◆ **Rows from a shape dataset**:
>> begin
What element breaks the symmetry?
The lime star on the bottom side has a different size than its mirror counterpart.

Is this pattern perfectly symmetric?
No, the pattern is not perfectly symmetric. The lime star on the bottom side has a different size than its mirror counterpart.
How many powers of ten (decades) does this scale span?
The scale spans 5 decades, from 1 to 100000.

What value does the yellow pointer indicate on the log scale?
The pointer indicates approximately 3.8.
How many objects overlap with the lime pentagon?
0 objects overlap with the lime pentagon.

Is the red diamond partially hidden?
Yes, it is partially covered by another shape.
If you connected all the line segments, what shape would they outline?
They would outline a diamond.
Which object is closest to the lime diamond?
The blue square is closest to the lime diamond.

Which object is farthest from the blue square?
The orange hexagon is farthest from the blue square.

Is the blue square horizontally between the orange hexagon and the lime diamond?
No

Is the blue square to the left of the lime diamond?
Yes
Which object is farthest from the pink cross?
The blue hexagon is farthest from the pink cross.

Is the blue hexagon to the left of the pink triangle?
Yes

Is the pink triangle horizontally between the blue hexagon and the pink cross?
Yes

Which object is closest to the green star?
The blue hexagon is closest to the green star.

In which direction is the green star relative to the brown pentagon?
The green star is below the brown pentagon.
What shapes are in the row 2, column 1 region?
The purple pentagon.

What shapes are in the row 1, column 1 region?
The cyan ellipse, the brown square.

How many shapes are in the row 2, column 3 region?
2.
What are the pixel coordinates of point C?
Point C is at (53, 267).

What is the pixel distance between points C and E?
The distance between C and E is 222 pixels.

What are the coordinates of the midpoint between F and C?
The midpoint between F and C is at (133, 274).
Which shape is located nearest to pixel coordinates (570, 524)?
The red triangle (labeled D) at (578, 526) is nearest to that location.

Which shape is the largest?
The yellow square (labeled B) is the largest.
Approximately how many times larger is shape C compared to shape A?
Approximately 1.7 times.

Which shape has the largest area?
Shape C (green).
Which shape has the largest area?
>> end
>> begin
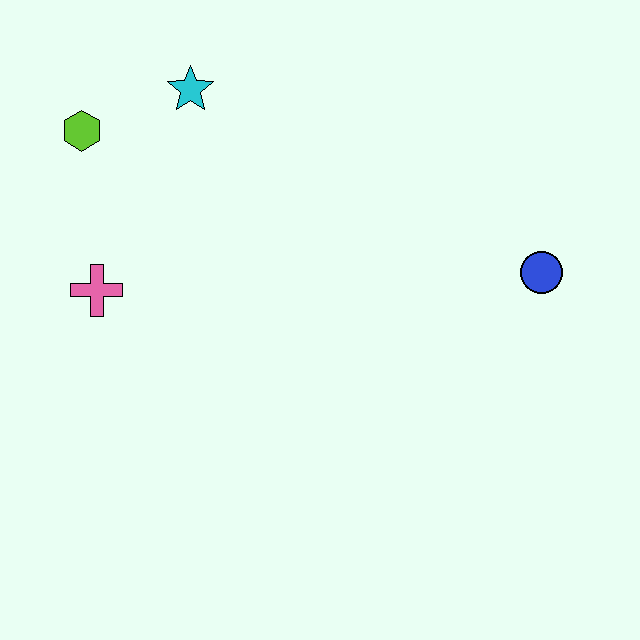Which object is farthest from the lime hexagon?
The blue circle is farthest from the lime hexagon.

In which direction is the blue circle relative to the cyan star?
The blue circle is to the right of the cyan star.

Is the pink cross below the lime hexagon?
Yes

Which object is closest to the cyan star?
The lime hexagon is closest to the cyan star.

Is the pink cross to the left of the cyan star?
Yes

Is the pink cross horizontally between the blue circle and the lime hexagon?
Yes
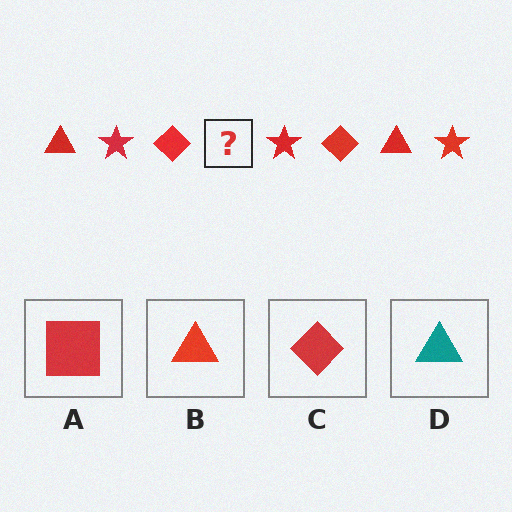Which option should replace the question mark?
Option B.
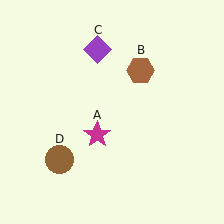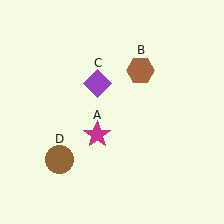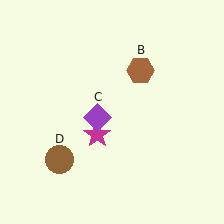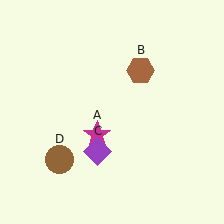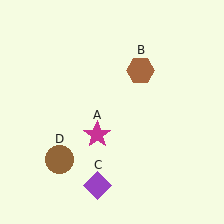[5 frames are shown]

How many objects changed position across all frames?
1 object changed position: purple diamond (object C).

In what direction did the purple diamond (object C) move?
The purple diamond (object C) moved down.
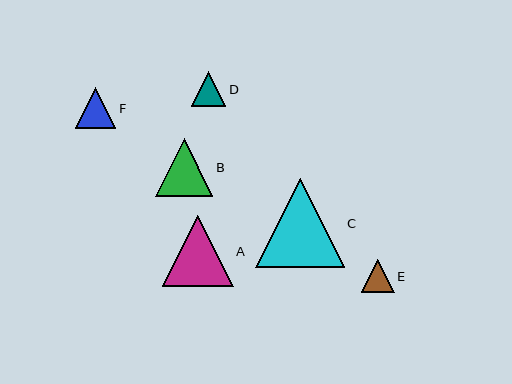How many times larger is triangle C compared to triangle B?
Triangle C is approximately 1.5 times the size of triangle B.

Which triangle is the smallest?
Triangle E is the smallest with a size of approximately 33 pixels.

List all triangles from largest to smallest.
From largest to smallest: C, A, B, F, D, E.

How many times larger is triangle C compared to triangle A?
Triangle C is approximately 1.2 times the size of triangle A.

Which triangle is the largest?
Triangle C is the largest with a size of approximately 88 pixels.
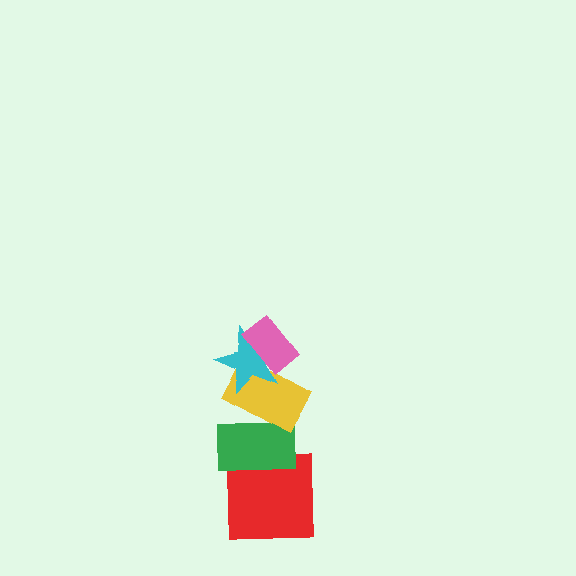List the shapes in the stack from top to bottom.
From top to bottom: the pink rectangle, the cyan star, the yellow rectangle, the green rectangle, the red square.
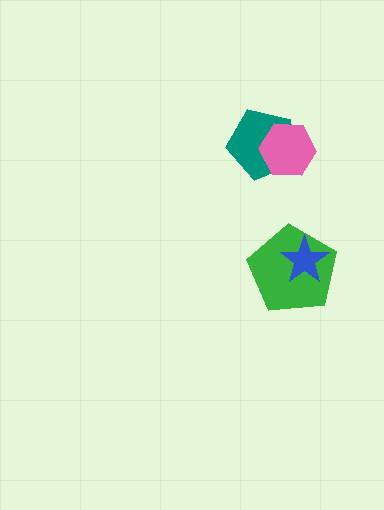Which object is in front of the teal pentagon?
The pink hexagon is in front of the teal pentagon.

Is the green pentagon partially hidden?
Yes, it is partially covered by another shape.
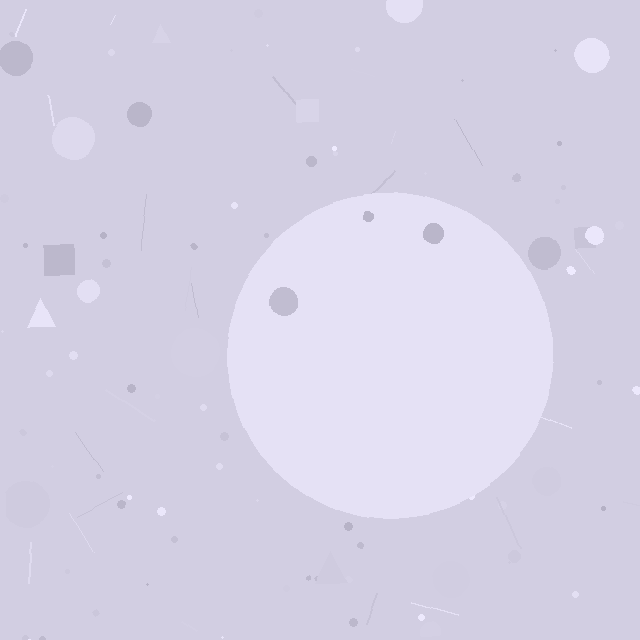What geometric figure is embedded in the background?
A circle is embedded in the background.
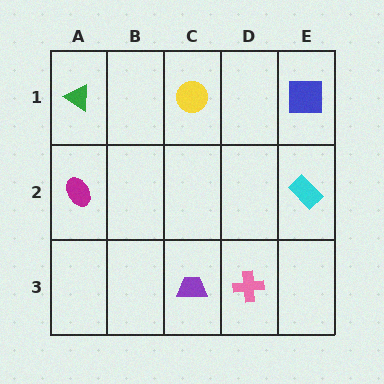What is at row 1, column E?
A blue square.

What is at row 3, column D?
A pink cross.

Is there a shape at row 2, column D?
>> end
>> begin
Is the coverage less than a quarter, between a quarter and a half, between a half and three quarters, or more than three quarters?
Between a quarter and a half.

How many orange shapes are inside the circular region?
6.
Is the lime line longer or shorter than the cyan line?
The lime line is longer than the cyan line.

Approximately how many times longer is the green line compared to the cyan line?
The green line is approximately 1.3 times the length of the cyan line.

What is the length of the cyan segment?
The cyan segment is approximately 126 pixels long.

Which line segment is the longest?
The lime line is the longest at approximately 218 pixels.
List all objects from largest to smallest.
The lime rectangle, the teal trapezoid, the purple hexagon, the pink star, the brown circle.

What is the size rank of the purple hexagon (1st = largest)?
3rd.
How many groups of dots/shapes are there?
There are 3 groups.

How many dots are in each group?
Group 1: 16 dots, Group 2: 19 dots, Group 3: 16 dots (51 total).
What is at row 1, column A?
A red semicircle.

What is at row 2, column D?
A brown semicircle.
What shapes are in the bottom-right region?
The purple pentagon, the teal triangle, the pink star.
>> end
◆ **Problem description**:
Between the line with "How many times larger is triangle C compared to triangle B?" and the line with "Is there a shape at row 2, column D?", ends included, lies the span to copy exactly; copy nothing else and leave out the pictures.

◆ **Completed exercise**:
How many times larger is triangle C compared to triangle B?
Triangle C is approximately 1.5 times the size of triangle B.

Which triangle is the smallest?
Triangle E is the smallest with a size of approximately 33 pixels.

List all triangles from largest to smallest.
From largest to smallest: C, A, B, F, D, E.

How many times larger is triangle C compared to triangle A?
Triangle C is approximately 1.2 times the size of triangle A.

Which triangle is the largest?
Triangle C is the largest with a size of approximately 88 pixels.
List the shapes in the stack from top to bottom.
From top to bottom: the pink rectangle, the cyan star, the yellow rectangle, the green rectangle, the red square.
Which object is in front of the teal pentagon?
The pink hexagon is in front of the teal pentagon.

Is the green pentagon partially hidden?
Yes, it is partially covered by another shape.
What geometric figure is embedded in the background?
A circle is embedded in the background.
What is at row 1, column E?
A blue square.

What is at row 3, column D?
A pink cross.

Is there a shape at row 2, column D?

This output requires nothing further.